▶ SHORT EXERCISE
In the records below, begin at the line containing "What position from" and end at the line containing "[3 frames are shown]"; quote every line in that span exactly, including both boundary lines, and no others.

* start DATA SUPPLIED *

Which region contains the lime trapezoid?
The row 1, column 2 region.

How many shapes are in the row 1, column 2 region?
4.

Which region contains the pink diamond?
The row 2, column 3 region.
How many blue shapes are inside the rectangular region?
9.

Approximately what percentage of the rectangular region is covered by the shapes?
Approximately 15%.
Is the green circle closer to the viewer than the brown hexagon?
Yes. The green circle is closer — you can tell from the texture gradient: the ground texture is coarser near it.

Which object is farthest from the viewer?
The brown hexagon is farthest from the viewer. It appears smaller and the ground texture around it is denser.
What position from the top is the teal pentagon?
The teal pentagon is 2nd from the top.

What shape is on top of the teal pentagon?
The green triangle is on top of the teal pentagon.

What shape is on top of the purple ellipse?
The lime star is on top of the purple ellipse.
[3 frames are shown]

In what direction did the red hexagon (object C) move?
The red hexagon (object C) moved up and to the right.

* end DATA SUPPLIED *
* start DATA SUPPLIED *

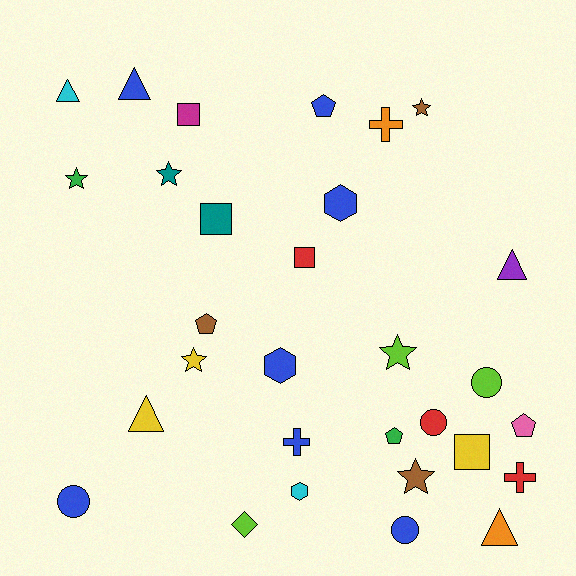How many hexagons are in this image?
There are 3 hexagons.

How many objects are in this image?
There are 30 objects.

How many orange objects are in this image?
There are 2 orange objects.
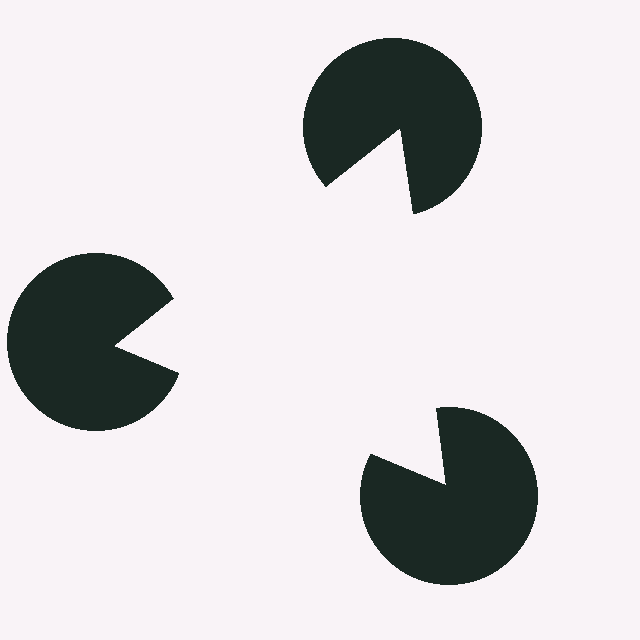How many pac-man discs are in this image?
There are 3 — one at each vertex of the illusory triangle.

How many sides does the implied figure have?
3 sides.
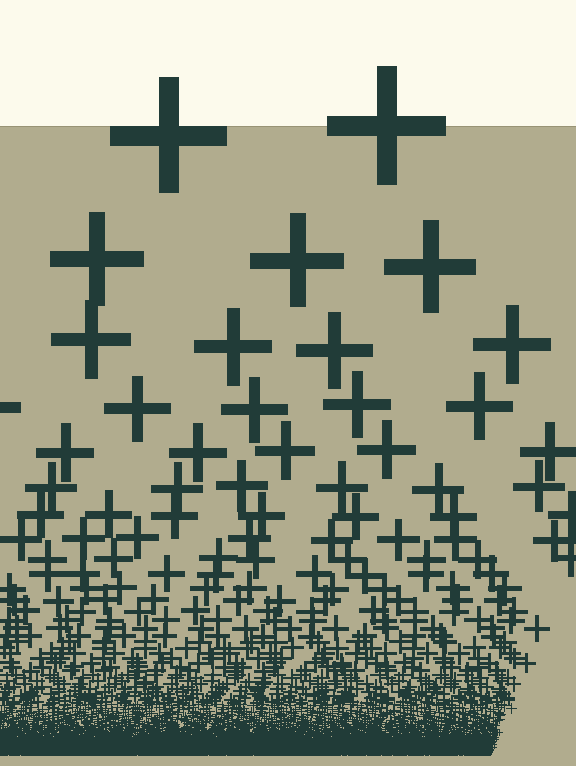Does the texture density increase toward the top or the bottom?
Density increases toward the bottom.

* end DATA SUPPLIED *

▶ RESULT OF THE EXERCISE
What position from the top is the teal pentagon?
The teal pentagon is 2nd from the top.

What shape is on top of the teal pentagon?
The green triangle is on top of the teal pentagon.

What shape is on top of the purple ellipse?
The lime star is on top of the purple ellipse.
[3 frames are shown]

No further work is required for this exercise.